(Dataset items about geometric figures)

— START —

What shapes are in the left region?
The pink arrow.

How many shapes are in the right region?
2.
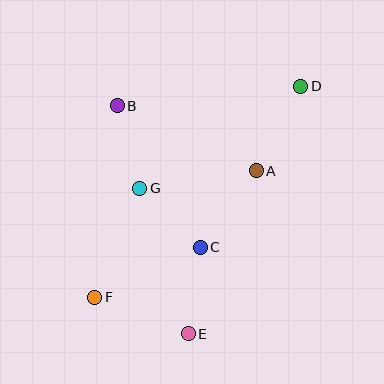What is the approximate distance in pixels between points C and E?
The distance between C and E is approximately 87 pixels.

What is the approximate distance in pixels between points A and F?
The distance between A and F is approximately 205 pixels.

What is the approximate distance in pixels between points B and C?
The distance between B and C is approximately 164 pixels.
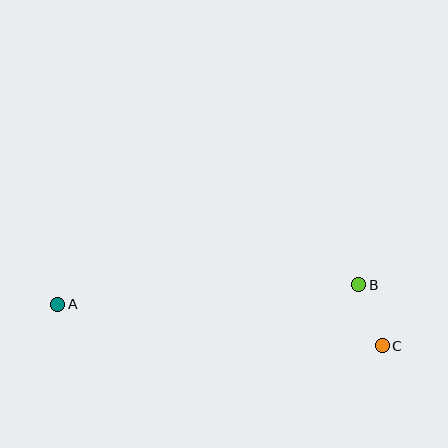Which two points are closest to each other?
Points B and C are closest to each other.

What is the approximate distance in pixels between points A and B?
The distance between A and B is approximately 302 pixels.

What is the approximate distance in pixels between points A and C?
The distance between A and C is approximately 327 pixels.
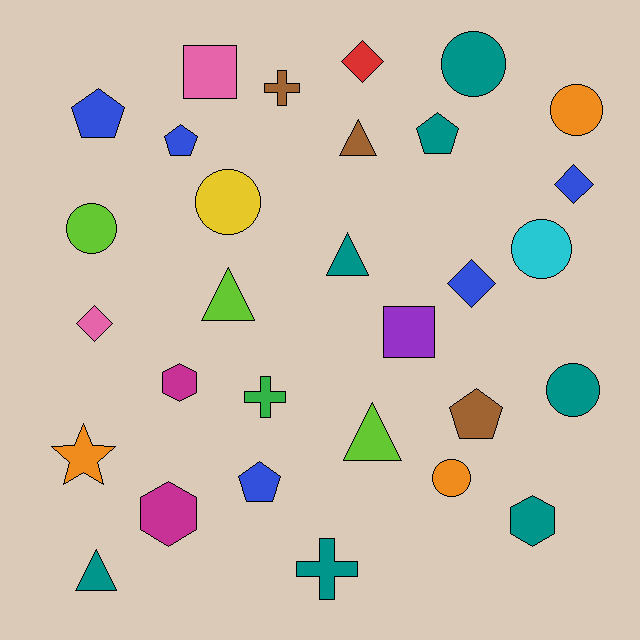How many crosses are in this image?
There are 3 crosses.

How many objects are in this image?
There are 30 objects.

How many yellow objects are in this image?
There is 1 yellow object.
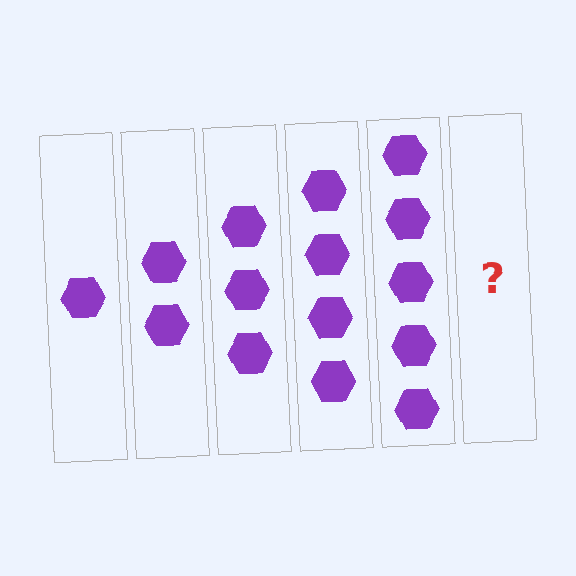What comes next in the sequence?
The next element should be 6 hexagons.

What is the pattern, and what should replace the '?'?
The pattern is that each step adds one more hexagon. The '?' should be 6 hexagons.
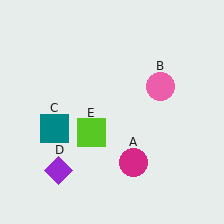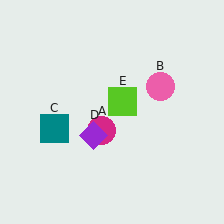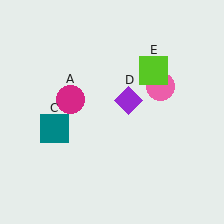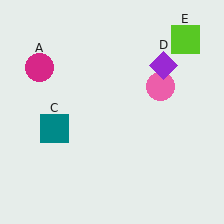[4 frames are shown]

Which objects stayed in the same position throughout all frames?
Pink circle (object B) and teal square (object C) remained stationary.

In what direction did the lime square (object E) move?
The lime square (object E) moved up and to the right.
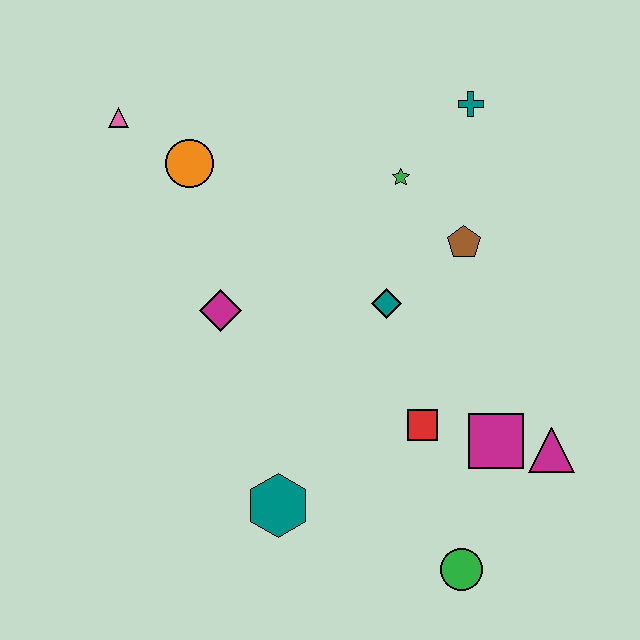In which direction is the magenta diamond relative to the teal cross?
The magenta diamond is to the left of the teal cross.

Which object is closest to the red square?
The magenta square is closest to the red square.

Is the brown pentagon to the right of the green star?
Yes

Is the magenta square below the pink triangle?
Yes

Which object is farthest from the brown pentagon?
The pink triangle is farthest from the brown pentagon.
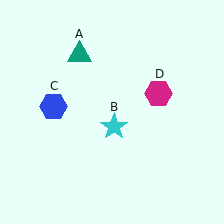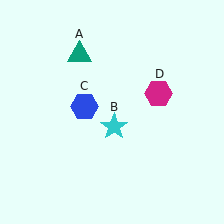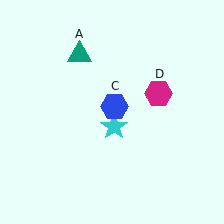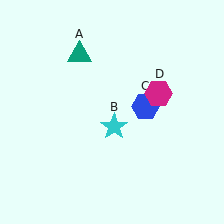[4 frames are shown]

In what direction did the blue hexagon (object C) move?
The blue hexagon (object C) moved right.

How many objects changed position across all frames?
1 object changed position: blue hexagon (object C).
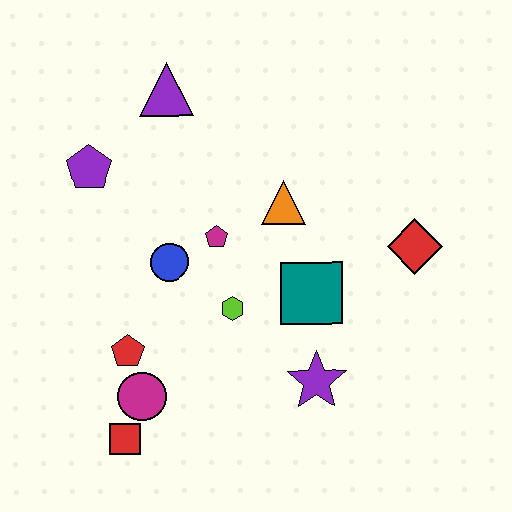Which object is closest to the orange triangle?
The magenta pentagon is closest to the orange triangle.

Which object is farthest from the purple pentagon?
The red diamond is farthest from the purple pentagon.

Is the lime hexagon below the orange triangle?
Yes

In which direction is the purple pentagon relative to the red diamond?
The purple pentagon is to the left of the red diamond.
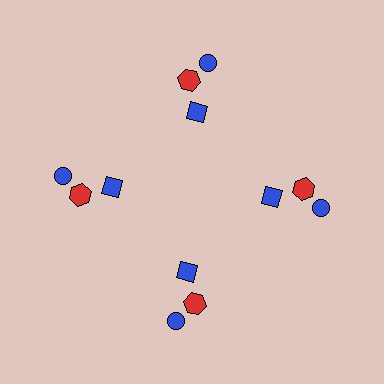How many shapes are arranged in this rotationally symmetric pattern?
There are 12 shapes, arranged in 4 groups of 3.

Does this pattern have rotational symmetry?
Yes, this pattern has 4-fold rotational symmetry. It looks the same after rotating 90 degrees around the center.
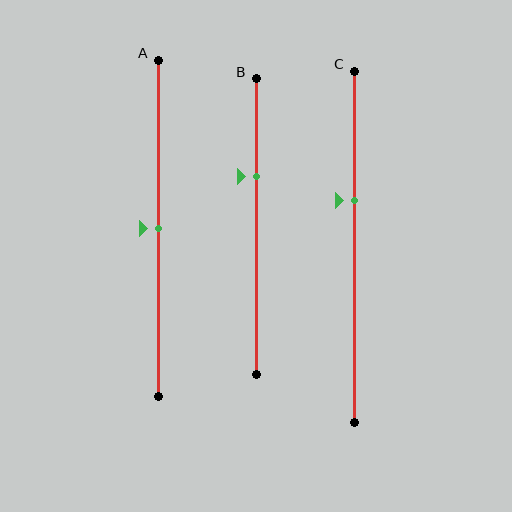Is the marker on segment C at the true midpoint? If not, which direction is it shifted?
No, the marker on segment C is shifted upward by about 13% of the segment length.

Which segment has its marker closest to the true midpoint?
Segment A has its marker closest to the true midpoint.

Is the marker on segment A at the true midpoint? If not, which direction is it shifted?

— END —

Reproduce all of the material exactly, apart from the pictures.

TASK RESULT:
What shapes are in the left region?
The pink arrow.

How many shapes are in the right region?
2.
What is the approximate distance in pixels between points C and E?
The distance between C and E is approximately 87 pixels.

What is the approximate distance in pixels between points A and F?
The distance between A and F is approximately 205 pixels.

What is the approximate distance in pixels between points B and C?
The distance between B and C is approximately 164 pixels.
Which two points are closest to each other?
Points B and C are closest to each other.

What is the approximate distance in pixels between points A and B?
The distance between A and B is approximately 302 pixels.

What is the approximate distance in pixels between points A and C?
The distance between A and C is approximately 327 pixels.
How many crosses are in this image?
There are 3 crosses.

How many objects are in this image?
There are 30 objects.

How many yellow objects are in this image?
There is 1 yellow object.
What comes next in the sequence?
The next element should be 6 hexagons.

What is the pattern, and what should replace the '?'?
The pattern is that each step adds one more hexagon. The '?' should be 6 hexagons.
[4 frames are shown]

Which objects stayed in the same position throughout all frames?
Pink circle (object B) and teal square (object C) remained stationary.

In what direction did the lime square (object E) move?
The lime square (object E) moved up and to the right.
In which direction is the magenta diamond relative to the teal cross?
The magenta diamond is to the left of the teal cross.

Which object is closest to the red square?
The magenta square is closest to the red square.

Is the brown pentagon to the right of the green star?
Yes

Is the magenta square below the pink triangle?
Yes

Which object is farthest from the brown pentagon?
The pink triangle is farthest from the brown pentagon.
[4 frames are shown]

In what direction did the blue hexagon (object C) move?
The blue hexagon (object C) moved right.

How many objects changed position across all frames?
1 object changed position: blue hexagon (object C).
Which object is closest to the orange triangle?
The magenta pentagon is closest to the orange triangle.

Which object is farthest from the purple pentagon?
The red diamond is farthest from the purple pentagon.

Is the lime hexagon below the orange triangle?
Yes

In which direction is the purple pentagon relative to the red diamond?
The purple pentagon is to the left of the red diamond.
How many shapes are arranged in this rotationally symmetric pattern?
There are 12 shapes, arranged in 4 groups of 3.

Does this pattern have rotational symmetry?
Yes, this pattern has 4-fold rotational symmetry. It looks the same after rotating 90 degrees around the center.
Is the marker on segment C at the true midpoint? If not, which direction is it shifted?
No, the marker on segment C is shifted upward by about 13% of the segment length.

Which segment has its marker closest to the true midpoint?
Segment A has its marker closest to the true midpoint.

Is the marker on segment A at the true midpoint? If not, which direction is it shifted?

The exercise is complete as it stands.